>> Begin

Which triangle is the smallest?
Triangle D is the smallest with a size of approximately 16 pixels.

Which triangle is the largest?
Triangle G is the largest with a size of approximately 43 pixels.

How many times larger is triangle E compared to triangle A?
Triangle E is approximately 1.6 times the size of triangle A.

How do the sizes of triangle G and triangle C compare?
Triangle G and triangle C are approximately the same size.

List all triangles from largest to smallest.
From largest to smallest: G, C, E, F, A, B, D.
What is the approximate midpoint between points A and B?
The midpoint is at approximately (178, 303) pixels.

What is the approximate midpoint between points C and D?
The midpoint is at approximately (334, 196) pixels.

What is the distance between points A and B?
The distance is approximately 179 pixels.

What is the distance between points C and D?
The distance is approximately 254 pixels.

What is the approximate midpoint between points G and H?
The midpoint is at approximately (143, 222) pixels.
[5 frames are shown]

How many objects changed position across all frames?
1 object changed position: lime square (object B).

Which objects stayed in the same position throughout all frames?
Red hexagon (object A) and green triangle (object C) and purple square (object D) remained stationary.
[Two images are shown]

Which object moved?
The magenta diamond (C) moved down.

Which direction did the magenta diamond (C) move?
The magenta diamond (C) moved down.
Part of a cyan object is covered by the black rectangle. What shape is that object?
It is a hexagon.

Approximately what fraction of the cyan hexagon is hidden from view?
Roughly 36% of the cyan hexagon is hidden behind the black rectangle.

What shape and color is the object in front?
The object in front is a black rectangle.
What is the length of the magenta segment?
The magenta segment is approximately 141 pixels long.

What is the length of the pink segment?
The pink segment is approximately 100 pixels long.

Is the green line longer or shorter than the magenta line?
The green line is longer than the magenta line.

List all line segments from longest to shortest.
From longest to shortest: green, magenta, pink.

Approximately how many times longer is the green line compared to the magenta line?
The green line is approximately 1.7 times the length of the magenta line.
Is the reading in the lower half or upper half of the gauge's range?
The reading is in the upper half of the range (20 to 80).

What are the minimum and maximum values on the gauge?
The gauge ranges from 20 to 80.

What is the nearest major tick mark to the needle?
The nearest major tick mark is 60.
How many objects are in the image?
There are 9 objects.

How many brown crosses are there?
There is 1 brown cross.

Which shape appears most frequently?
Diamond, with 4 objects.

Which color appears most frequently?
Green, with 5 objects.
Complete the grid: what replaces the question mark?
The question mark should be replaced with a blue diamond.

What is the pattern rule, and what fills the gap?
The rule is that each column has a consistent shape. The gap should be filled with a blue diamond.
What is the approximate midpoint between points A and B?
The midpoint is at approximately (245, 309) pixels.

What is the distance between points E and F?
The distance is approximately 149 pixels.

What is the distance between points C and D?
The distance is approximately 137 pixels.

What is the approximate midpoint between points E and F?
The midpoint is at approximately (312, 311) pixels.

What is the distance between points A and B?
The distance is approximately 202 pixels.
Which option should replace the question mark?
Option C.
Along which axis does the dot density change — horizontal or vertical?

>> End
>> Begin

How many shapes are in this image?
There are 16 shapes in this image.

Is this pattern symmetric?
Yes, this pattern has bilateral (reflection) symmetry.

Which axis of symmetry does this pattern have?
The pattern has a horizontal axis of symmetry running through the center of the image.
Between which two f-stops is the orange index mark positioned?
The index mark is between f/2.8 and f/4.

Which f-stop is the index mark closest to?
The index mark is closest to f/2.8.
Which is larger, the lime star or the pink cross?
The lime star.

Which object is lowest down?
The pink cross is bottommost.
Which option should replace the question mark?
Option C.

>> End

» Stated problem: From the records above, retype only the lines starting at the line that contains "What is the approximate midpoint between points E" and ending at the line that contains "Along which axis", both included.

» Problem solution:
What is the approximate midpoint between points E and F?
The midpoint is at approximately (312, 311) pixels.

What is the distance between points A and B?
The distance is approximately 202 pixels.
Which option should replace the question mark?
Option C.
Along which axis does the dot density change — horizontal or vertical?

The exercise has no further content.